> [SHORT EXERCISE] Write out every single entry exactly.

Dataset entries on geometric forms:
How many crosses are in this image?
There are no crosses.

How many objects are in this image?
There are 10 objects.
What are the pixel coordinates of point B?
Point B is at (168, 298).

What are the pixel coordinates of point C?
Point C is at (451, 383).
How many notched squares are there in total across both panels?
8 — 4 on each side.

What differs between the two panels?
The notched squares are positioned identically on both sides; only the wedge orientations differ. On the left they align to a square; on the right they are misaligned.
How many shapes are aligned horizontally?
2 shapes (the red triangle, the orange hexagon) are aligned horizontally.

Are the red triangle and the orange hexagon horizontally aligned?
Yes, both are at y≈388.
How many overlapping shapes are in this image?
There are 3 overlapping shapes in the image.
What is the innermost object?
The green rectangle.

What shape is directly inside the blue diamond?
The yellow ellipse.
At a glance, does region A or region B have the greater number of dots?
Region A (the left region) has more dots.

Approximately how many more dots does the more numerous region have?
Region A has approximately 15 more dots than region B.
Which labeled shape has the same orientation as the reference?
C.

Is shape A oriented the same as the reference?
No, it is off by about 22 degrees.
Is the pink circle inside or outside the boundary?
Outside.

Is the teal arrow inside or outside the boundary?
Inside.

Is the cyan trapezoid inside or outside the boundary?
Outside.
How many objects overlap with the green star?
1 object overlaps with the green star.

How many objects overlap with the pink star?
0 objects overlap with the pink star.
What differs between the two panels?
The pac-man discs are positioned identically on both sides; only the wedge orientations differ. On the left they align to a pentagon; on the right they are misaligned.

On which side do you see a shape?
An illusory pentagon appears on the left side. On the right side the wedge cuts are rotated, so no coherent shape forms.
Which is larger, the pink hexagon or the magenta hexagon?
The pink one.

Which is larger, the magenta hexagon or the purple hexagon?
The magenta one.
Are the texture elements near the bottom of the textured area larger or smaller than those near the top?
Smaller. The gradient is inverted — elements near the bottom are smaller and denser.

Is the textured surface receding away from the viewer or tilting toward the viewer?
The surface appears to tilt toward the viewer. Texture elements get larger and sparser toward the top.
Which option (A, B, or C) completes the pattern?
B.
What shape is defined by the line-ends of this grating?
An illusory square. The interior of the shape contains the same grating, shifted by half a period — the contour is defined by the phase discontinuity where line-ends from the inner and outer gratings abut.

> [PROBLEM SOLUTION]
How many crosses are in this image?
There are no crosses.

How many objects are in this image?
There are 10 objects.
What are the pixel coordinates of point B?
Point B is at (168, 298).

What are the pixel coordinates of point C?
Point C is at (451, 383).
How many notched squares are there in total across both panels?
8 — 4 on each side.

What differs between the two panels?
The notched squares are positioned identically on both sides; only the wedge orientations differ. On the left they align to a square; on the right they are misaligned.
How many shapes are aligned horizontally?
2 shapes (the red triangle, the orange hexagon) are aligned horizontally.

Are the red triangle and the orange hexagon horizontally aligned?
Yes, both are at y≈388.
How many overlapping shapes are in this image?
There are 3 overlapping shapes in the image.
What is the innermost object?
The green rectangle.

What shape is directly inside the blue diamond?
The yellow ellipse.
At a glance, does region A or region B have the greater number of dots?
Region A (the left region) has more dots.

Approximately how many more dots does the more numerous region have?
Region A has approximately 15 more dots than region B.
Which labeled shape has the same orientation as the reference?
C.

Is shape A oriented the same as the reference?
No, it is off by about 22 degrees.
Is the pink circle inside or outside the boundary?
Outside.

Is the teal arrow inside or outside the boundary?
Inside.

Is the cyan trapezoid inside or outside the boundary?
Outside.
How many objects overlap with the green star?
1 object overlaps with the green star.

How many objects overlap with the pink star?
0 objects overlap with the pink star.
What differs between the two panels?
The pac-man discs are positioned identically on both sides; only the wedge orientations differ. On the left they align to a pentagon; on the right they are misaligned.

On which side do you see a shape?
An illusory pentagon appears on the left side. On the right side the wedge cuts are rotated, so no coherent shape forms.
Which is larger, the pink hexagon or the magenta hexagon?
The pink one.

Which is larger, the magenta hexagon or the purple hexagon?
The magenta one.
Are the texture elements near the bottom of the textured area larger or smaller than those near the top?
Smaller. The gradient is inverted — elements near the bottom are smaller and denser.

Is the textured surface receding away from the viewer or tilting toward the viewer?
The surface appears to tilt toward the viewer. Texture elements get larger and sparser toward the top.
Which option (A, B, or C) completes the pattern?
B.
What shape is defined by the line-ends of this grating?
An illusory square. The interior of the shape contains the same grating, shifted by half a period — the contour is defined by the phase discontinuity where line-ends from the inner and outer gratings abut.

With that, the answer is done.